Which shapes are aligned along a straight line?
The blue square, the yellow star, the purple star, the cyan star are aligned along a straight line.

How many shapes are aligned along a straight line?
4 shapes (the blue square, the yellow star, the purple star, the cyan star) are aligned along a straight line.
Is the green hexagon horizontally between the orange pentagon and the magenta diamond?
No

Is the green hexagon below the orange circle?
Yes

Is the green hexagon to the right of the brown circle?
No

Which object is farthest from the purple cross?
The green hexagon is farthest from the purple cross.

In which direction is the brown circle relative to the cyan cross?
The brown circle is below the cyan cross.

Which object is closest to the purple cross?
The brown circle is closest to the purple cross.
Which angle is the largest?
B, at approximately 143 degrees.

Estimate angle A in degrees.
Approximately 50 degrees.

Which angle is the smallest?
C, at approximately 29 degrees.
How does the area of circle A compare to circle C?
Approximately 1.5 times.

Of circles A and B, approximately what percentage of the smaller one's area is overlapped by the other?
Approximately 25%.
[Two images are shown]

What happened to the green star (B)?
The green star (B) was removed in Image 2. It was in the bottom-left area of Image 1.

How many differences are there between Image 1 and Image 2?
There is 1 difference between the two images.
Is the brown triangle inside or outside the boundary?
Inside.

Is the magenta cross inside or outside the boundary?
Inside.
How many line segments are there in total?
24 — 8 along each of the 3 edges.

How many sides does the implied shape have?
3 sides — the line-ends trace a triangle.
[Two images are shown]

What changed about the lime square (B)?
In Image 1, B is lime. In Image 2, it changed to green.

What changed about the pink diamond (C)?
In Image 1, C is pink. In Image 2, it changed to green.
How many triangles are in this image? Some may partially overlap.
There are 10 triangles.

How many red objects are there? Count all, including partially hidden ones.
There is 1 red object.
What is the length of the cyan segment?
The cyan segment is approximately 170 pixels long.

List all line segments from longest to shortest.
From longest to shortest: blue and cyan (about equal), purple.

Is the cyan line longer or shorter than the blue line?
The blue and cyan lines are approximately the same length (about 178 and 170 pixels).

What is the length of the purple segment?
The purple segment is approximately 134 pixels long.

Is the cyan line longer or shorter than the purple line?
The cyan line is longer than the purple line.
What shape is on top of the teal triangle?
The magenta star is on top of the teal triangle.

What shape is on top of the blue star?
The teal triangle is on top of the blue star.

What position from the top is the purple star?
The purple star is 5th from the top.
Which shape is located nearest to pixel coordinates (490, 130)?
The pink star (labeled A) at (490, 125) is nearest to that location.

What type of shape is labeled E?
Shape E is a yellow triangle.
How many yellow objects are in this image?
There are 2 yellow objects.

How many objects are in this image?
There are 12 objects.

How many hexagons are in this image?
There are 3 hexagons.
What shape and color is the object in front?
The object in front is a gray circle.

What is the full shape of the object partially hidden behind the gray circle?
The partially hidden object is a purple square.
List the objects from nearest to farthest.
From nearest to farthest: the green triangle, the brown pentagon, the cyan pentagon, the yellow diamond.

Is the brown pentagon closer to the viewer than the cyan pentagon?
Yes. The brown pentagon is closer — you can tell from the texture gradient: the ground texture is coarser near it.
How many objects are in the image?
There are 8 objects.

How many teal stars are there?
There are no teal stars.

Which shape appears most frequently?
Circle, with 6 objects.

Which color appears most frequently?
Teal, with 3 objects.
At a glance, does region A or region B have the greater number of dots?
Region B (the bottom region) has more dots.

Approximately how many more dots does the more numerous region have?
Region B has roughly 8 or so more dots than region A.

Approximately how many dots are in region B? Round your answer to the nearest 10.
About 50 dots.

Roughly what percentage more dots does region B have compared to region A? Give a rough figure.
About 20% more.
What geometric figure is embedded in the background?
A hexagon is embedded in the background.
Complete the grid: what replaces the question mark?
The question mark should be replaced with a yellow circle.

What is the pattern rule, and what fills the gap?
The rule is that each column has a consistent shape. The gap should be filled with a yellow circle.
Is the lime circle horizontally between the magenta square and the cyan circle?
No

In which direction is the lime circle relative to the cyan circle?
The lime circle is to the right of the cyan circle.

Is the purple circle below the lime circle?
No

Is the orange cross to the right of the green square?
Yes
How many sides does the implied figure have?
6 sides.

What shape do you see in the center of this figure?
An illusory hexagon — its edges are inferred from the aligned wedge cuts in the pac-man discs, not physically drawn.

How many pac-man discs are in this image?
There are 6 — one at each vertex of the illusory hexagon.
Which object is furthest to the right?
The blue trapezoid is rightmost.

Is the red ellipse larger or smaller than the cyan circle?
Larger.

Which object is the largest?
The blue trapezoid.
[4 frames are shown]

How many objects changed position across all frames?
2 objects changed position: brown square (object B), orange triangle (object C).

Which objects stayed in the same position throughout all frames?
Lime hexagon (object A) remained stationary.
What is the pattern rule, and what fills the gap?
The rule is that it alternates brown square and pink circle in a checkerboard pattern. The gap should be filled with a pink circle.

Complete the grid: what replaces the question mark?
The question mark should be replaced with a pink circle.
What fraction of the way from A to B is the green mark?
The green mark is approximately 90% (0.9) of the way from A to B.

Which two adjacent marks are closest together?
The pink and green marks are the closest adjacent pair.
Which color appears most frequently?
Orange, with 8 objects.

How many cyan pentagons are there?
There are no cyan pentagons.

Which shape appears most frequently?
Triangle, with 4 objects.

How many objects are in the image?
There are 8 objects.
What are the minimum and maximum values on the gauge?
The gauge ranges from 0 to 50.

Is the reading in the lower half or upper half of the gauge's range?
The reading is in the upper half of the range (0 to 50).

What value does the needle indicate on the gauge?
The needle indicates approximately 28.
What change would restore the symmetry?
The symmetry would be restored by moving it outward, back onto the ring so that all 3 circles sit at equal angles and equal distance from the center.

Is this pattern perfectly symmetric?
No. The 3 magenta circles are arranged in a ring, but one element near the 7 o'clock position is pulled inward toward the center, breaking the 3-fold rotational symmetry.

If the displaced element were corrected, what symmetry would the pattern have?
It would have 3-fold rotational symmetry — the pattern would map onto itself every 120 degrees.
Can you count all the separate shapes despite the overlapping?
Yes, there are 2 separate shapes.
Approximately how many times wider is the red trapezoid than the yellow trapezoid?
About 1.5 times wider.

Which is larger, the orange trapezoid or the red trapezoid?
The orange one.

**Instructions to follow**. From the records above, extract each line exactly as shown.

**Exercise result**.
Which shapes are aligned along a straight line?
The blue square, the yellow star, the purple star, the cyan star are aligned along a straight line.

How many shapes are aligned along a straight line?
4 shapes (the blue square, the yellow star, the purple star, the cyan star) are aligned along a straight line.
Is the green hexagon horizontally between the orange pentagon and the magenta diamond?
No

Is the green hexagon below the orange circle?
Yes

Is the green hexagon to the right of the brown circle?
No

Which object is farthest from the purple cross?
The green hexagon is farthest from the purple cross.

In which direction is the brown circle relative to the cyan cross?
The brown circle is below the cyan cross.

Which object is closest to the purple cross?
The brown circle is closest to the purple cross.
Which angle is the largest?
B, at approximately 143 degrees.

Estimate angle A in degrees.
Approximately 50 degrees.

Which angle is the smallest?
C, at approximately 29 degrees.
How does the area of circle A compare to circle C?
Approximately 1.5 times.

Of circles A and B, approximately what percentage of the smaller one's area is overlapped by the other?
Approximately 25%.
[Two images are shown]

What happened to the green star (B)?
The green star (B) was removed in Image 2. It was in the bottom-left area of Image 1.

How many differences are there between Image 1 and Image 2?
There is 1 difference between the two images.
Is the brown triangle inside or outside the boundary?
Inside.

Is the magenta cross inside or outside the boundary?
Inside.
How many line segments are there in total?
24 — 8 along each of the 3 edges.

How many sides does the implied shape have?
3 sides — the line-ends trace a triangle.
[Two images are shown]

What changed about the lime square (B)?
In Image 1, B is lime. In Image 2, it changed to green.

What changed about the pink diamond (C)?
In Image 1, C is pink. In Image 2, it changed to green.
How many triangles are in this image? Some may partially overlap.
There are 10 triangles.

How many red objects are there? Count all, including partially hidden ones.
There is 1 red object.
What is the length of the cyan segment?
The cyan segment is approximately 170 pixels long.

List all line segments from longest to shortest.
From longest to shortest: blue and cyan (about equal), purple.

Is the cyan line longer or shorter than the blue line?
The blue and cyan lines are approximately the same length (about 178 and 170 pixels).

What is the length of the purple segment?
The purple segment is approximately 134 pixels long.

Is the cyan line longer or shorter than the purple line?
The cyan line is longer than the purple line.
What shape is on top of the teal triangle?
The magenta star is on top of the teal triangle.

What shape is on top of the blue star?
The teal triangle is on top of the blue star.

What position from the top is the purple star?
The purple star is 5th from the top.
Which shape is located nearest to pixel coordinates (490, 130)?
The pink star (labeled A) at (490, 125) is nearest to that location.

What type of shape is labeled E?
Shape E is a yellow triangle.
How many yellow objects are in this image?
There are 2 yellow objects.

How many objects are in this image?
There are 12 objects.

How many hexagons are in this image?
There are 3 hexagons.
What shape and color is the object in front?
The object in front is a gray circle.

What is the full shape of the object partially hidden behind the gray circle?
The partially hidden object is a purple square.
List the objects from nearest to farthest.
From nearest to farthest: the green triangle, the brown pentagon, the cyan pentagon, the yellow diamond.

Is the brown pentagon closer to the viewer than the cyan pentagon?
Yes. The brown pentagon is closer — you can tell from the texture gradient: the ground texture is coarser near it.
How many objects are in the image?
There are 8 objects.

How many teal stars are there?
There are no teal stars.

Which shape appears most frequently?
Circle, with 6 objects.

Which color appears most frequently?
Teal, with 3 objects.
At a glance, does region A or region B have the greater number of dots?
Region B (the bottom region) has more dots.

Approximately how many more dots does the more numerous region have?
Region B has roughly 8 or so more dots than region A.

Approximately how many dots are in region B? Round your answer to the nearest 10.
About 50 dots.

Roughly what percentage more dots does region B have compared to region A? Give a rough figure.
About 20% more.
What geometric figure is embedded in the background?
A hexagon is embedded in the background.
Complete the grid: what replaces the question mark?
The question mark should be replaced with a yellow circle.

What is the pattern rule, and what fills the gap?
The rule is that each column has a consistent shape. The gap should be filled with a yellow circle.
Is the lime circle horizontally between the magenta square and the cyan circle?
No

In which direction is the lime circle relative to the cyan circle?
The lime circle is to the right of the cyan circle.

Is the purple circle below the lime circle?
No

Is the orange cross to the right of the green square?
Yes
How many sides does the implied figure have?
6 sides.

What shape do you see in the center of this figure?
An illusory hexagon — its edges are inferred from the aligned wedge cuts in the pac-man discs, not physically drawn.

How many pac-man discs are in this image?
There are 6 — one at each vertex of the illusory hexagon.
Which object is furthest to the right?
The blue trapezoid is rightmost.

Is the red ellipse larger or smaller than the cyan circle?
Larger.

Which object is the largest?
The blue trapezoid.
[4 frames are shown]

How many objects changed position across all frames?
2 objects changed position: brown square (object B), orange triangle (object C).

Which objects stayed in the same position throughout all frames?
Lime hexagon (object A) remained stationary.
What is the pattern rule, and what fills the gap?
The rule is that it alternates brown square and pink circle in a checkerboard pattern. The gap should be filled with a pink circle.

Complete the grid: what replaces the question mark?
The question mark should be replaced with a pink circle.
What fraction of the way from A to B is the green mark?
The green mark is approximately 90% (0.9) of the way from A to B.

Which two adjacent marks are closest together?
The pink and green marks are the closest adjacent pair.
Which color appears most frequently?
Orange, with 8 objects.

How many cyan pentagons are there?
There are no cyan pentagons.

Which shape appears most frequently?
Triangle, with 4 objects.

How many objects are in the image?
There are 8 objects.
What are the minimum and maximum values on the gauge?
The gauge ranges from 0 to 50.

Is the reading in the lower half or upper half of the gauge's range?
The reading is in the upper half of the range (0 to 50).

What value does the needle indicate on the gauge?
The needle indicates approximately 28.
What change would restore the symmetry?
The symmetry would be restored by moving it outward, back onto the ring so that all 3 circles sit at equal angles and equal distance from the center.

Is this pattern perfectly symmetric?
No. The 3 magenta circles are arranged in a ring, but one element near the 7 o'clock position is pulled inward toward the center, breaking the 3-fold rotational symmetry.

If the displaced element were corrected, what symmetry would the pattern have?
It would have 3-fold rotational symmetry — the pattern would map onto itself every 120 degrees.
Can you count all the separate shapes despite the overlapping?
Yes, there are 2 separate shapes.
Approximately how many times wider is the red trapezoid than the yellow trapezoid?
About 1.5 times wider.

Which is larger, the orange trapezoid or the red trapezoid?
The orange one.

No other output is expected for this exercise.